■ Dataset rows:
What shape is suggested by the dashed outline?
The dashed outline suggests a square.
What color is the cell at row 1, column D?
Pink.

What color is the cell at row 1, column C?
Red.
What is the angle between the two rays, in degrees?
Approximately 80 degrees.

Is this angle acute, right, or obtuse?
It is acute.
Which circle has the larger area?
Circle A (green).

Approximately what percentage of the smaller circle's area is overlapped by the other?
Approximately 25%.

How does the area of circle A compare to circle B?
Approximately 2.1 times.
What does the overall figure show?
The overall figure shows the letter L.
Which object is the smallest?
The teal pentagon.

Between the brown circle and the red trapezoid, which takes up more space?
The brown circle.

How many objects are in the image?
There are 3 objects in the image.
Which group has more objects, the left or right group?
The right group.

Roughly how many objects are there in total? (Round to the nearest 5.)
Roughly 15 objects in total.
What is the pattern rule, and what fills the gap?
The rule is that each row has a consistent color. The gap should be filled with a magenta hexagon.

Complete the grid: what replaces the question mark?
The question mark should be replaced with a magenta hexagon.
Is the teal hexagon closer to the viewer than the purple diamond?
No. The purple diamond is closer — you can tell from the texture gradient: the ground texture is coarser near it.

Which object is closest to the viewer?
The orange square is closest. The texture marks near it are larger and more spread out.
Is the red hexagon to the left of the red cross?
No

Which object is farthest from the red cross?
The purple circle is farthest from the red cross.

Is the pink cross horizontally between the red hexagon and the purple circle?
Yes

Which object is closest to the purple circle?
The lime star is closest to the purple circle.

* * *

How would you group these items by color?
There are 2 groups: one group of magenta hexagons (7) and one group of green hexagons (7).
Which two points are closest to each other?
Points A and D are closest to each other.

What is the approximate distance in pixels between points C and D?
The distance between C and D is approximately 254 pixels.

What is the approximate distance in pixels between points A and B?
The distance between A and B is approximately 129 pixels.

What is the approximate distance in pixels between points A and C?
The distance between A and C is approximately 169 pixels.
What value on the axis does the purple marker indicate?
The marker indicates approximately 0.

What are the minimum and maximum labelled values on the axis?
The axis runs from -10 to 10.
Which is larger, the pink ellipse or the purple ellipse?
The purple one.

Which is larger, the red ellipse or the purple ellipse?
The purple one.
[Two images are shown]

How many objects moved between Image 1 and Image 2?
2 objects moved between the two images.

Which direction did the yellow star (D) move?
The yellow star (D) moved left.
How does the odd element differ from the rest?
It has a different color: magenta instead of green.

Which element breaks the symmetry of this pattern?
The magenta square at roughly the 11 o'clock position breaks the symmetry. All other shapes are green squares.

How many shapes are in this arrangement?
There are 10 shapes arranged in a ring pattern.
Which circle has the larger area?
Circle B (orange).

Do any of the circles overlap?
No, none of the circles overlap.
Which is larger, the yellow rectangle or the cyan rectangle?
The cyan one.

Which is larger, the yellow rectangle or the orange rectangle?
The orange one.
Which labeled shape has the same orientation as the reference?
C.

--

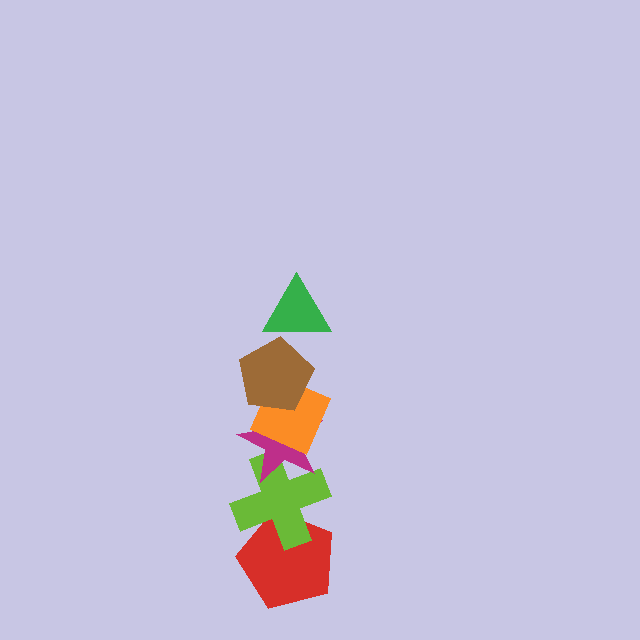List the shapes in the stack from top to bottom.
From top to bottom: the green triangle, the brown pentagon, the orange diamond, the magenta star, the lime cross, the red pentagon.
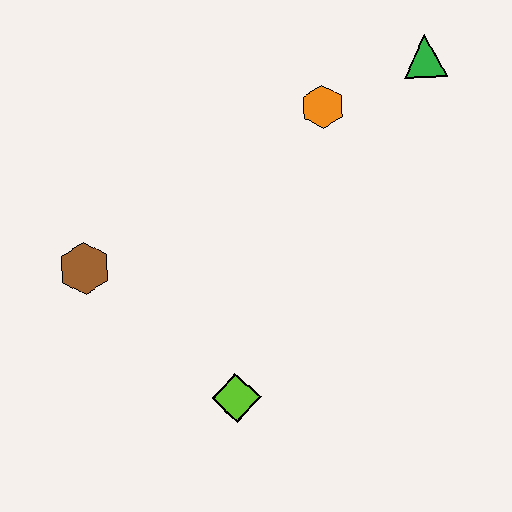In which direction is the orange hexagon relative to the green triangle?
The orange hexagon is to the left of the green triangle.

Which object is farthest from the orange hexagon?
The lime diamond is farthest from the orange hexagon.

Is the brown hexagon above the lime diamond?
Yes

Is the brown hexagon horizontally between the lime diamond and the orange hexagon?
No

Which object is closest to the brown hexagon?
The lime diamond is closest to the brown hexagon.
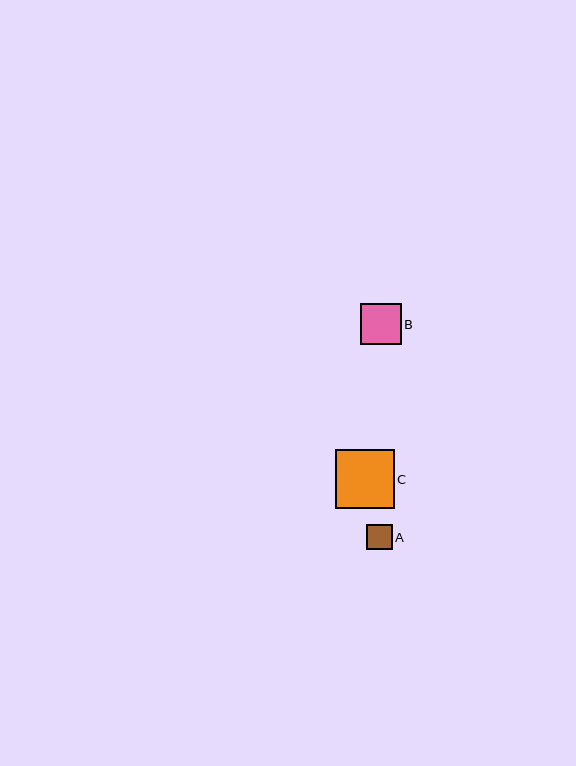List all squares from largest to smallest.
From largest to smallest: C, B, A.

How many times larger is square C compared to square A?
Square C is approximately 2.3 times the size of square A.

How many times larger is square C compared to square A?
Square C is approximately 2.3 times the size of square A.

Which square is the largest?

■ Requirement:
Copy exactly, and copy only, the lines from the one with "Is the brown hexagon horizontally" to the one with "Which square is the largest?", ends included. Pictures are not part of the copy.

■ Response:
Is the brown hexagon horizontally between the lime diamond and the orange hexagon?
No

Which object is closest to the brown hexagon?
The lime diamond is closest to the brown hexagon.
List all squares from largest to smallest.
From largest to smallest: C, B, A.

How many times larger is square C compared to square A?
Square C is approximately 2.3 times the size of square A.

How many times larger is square C compared to square A?
Square C is approximately 2.3 times the size of square A.

Which square is the largest?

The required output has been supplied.